Record list =>

________________________________________

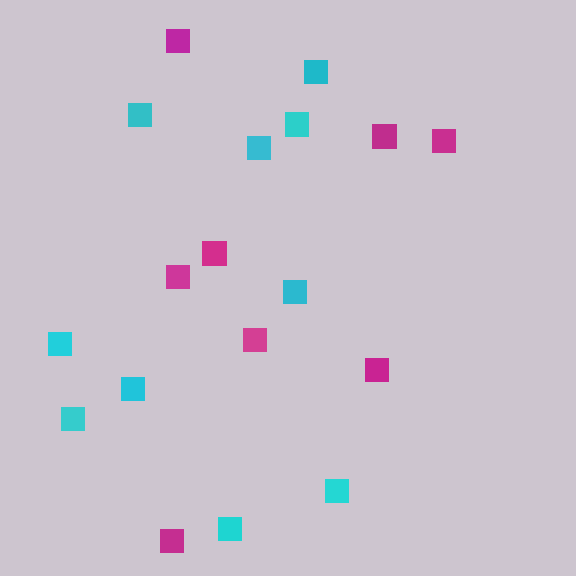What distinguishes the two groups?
There are 2 groups: one group of cyan squares (10) and one group of magenta squares (8).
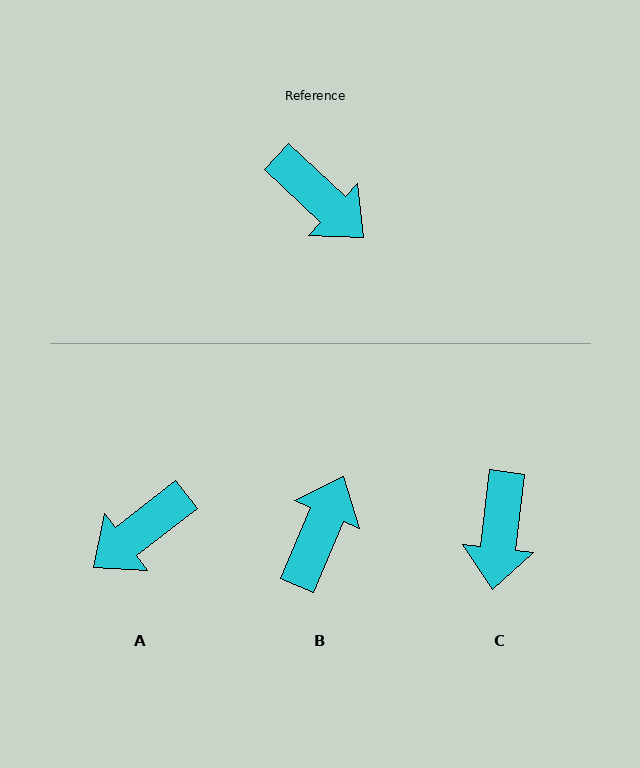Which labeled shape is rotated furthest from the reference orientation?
B, about 110 degrees away.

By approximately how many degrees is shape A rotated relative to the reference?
Approximately 99 degrees clockwise.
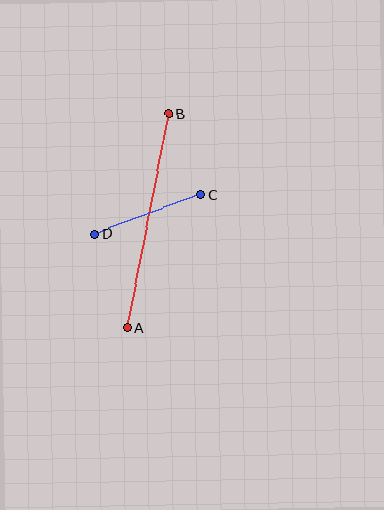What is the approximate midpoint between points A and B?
The midpoint is at approximately (148, 221) pixels.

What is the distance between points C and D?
The distance is approximately 113 pixels.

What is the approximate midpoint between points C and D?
The midpoint is at approximately (148, 214) pixels.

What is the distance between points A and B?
The distance is approximately 218 pixels.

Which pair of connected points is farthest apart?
Points A and B are farthest apart.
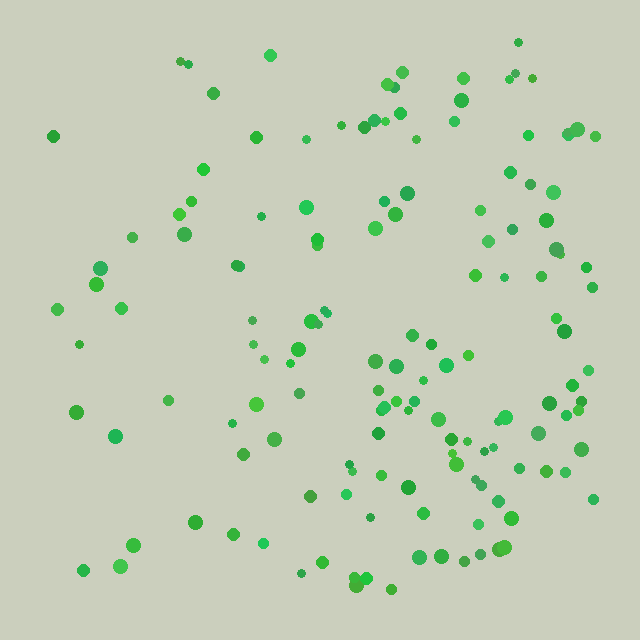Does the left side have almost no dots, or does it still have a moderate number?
Still a moderate number, just noticeably fewer than the right.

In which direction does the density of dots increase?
From left to right, with the right side densest.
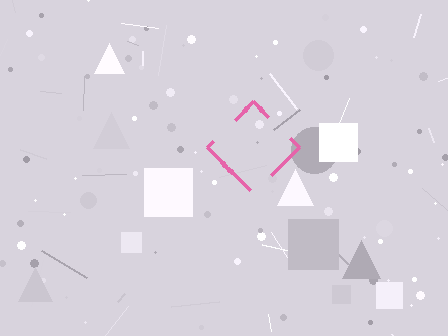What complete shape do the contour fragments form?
The contour fragments form a diamond.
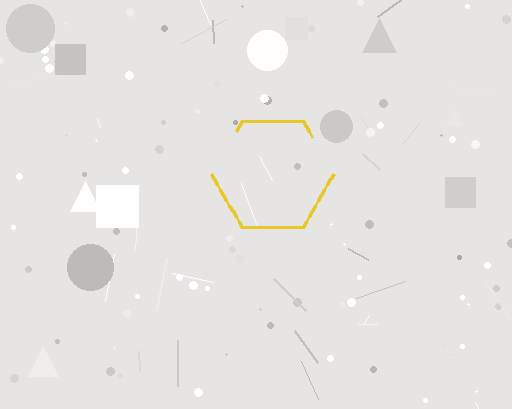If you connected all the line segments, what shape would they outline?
They would outline a hexagon.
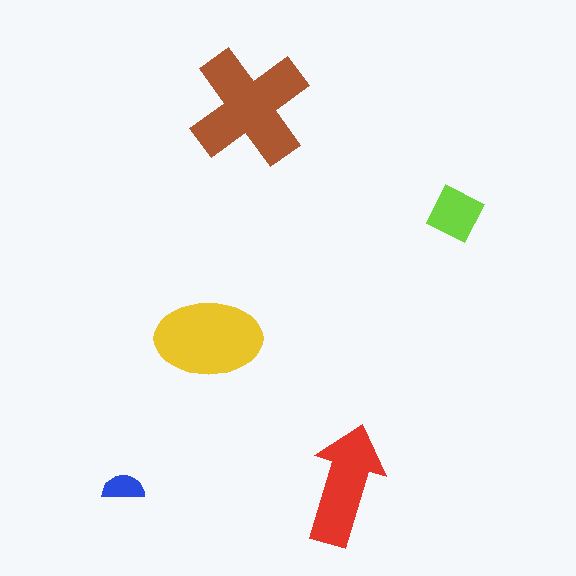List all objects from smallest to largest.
The blue semicircle, the lime diamond, the red arrow, the yellow ellipse, the brown cross.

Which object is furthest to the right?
The lime diamond is rightmost.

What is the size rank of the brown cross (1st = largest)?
1st.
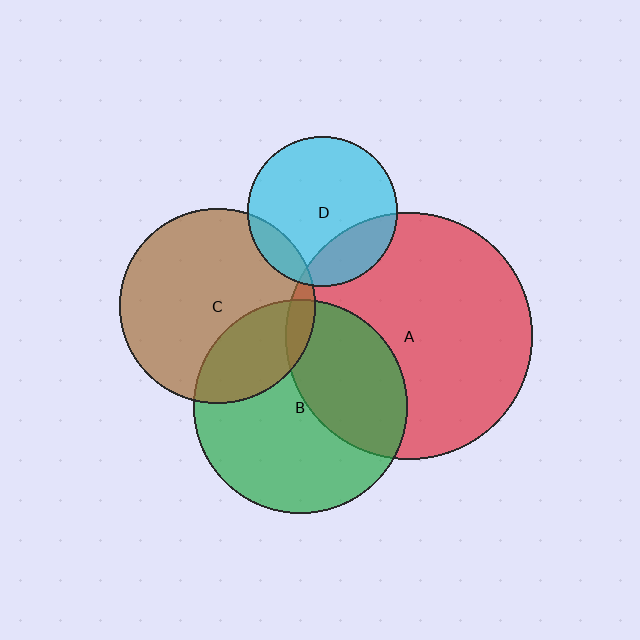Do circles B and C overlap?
Yes.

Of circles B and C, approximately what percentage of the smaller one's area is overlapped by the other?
Approximately 25%.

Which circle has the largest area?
Circle A (red).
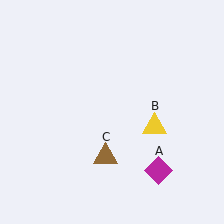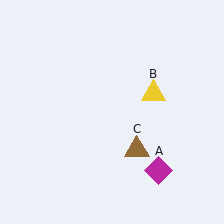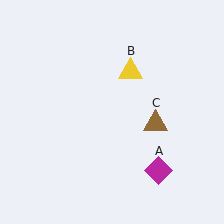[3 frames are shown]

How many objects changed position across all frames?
2 objects changed position: yellow triangle (object B), brown triangle (object C).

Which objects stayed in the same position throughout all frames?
Magenta diamond (object A) remained stationary.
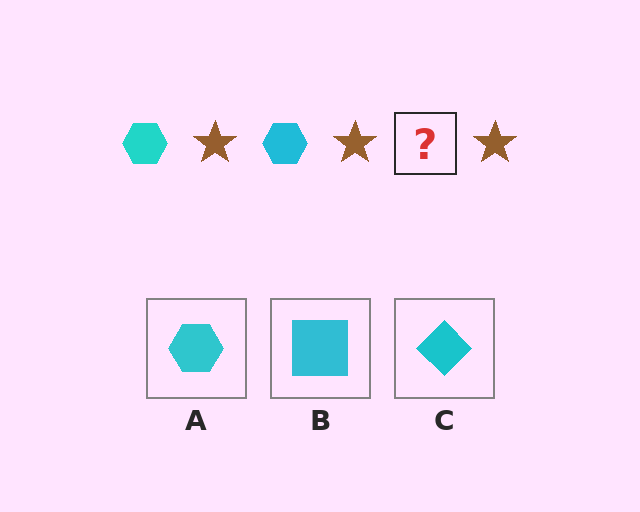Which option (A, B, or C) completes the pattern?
A.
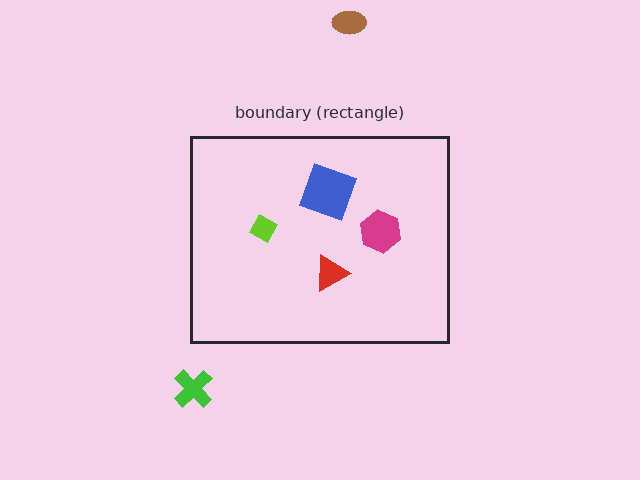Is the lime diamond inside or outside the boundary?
Inside.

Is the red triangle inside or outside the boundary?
Inside.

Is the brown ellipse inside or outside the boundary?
Outside.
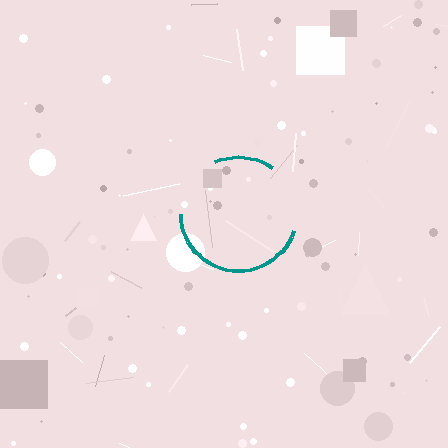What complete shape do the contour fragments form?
The contour fragments form a circle.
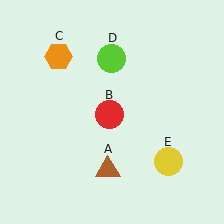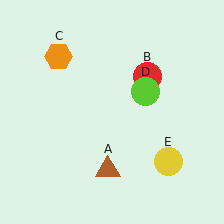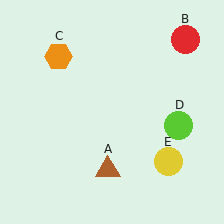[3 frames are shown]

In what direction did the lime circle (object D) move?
The lime circle (object D) moved down and to the right.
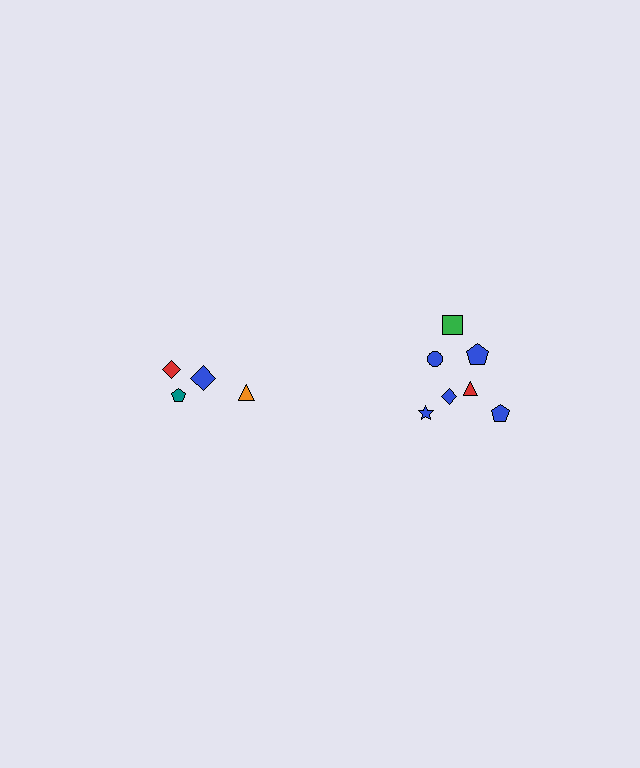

________________________________________

Stated exercise =>
Retype each line of the listing above word for word. Exclude the pictures.

Output below =>
What distinguishes the two groups?
There are 2 groups: one group of cyan squares (10) and one group of magenta squares (8).
Which labeled shape is rotated furthest from the reference orientation?
B, about 110 degrees away.

By approximately how many degrees is shape A rotated relative to the reference?
Approximately 99 degrees clockwise.
What is the approximate midpoint between points A and B?
The midpoint is at approximately (148, 221) pixels.

What is the distance between points C and D?
The distance is approximately 113 pixels.

What is the approximate midpoint between points C and D?
The midpoint is at approximately (148, 214) pixels.

What is the distance between points A and B?
The distance is approximately 218 pixels.

Which pair of connected points is farthest apart?
Points A and B are farthest apart.
Does the left side have almost no dots, or does it still have a moderate number?
Still a moderate number, just noticeably fewer than the right.

In which direction does the density of dots increase?
From left to right, with the right side densest.
What complete shape do the contour fragments form?
The contour fragments form a diamond.
If you connected all the line segments, what shape would they outline?
They would outline a hexagon.
List all objects from smallest to largest.
The blue semicircle, the lime diamond, the red arrow, the yellow ellipse, the brown cross.

Which object is furthest to the right?
The lime diamond is rightmost.

What is the size rank of the brown cross (1st = largest)?
1st.
Do circles B and C overlap?
Yes.

Of circles B and C, approximately what percentage of the smaller one's area is overlapped by the other?
Approximately 25%.

Which circle has the largest area?
Circle A (red).
[3 frames are shown]

How many objects changed position across all frames?
2 objects changed position: yellow triangle (object B), brown triangle (object C).

Which objects stayed in the same position throughout all frames?
Magenta diamond (object A) remained stationary.
Which option (A, B, or C) completes the pattern?
A.
Is the lime diamond inside or outside the boundary?
Inside.

Is the red triangle inside or outside the boundary?
Inside.

Is the brown ellipse inside or outside the boundary?
Outside.
What complete shape do the contour fragments form?
The contour fragments form a circle.
[3 frames are shown]

In what direction did the lime circle (object D) move?
The lime circle (object D) moved down and to the right.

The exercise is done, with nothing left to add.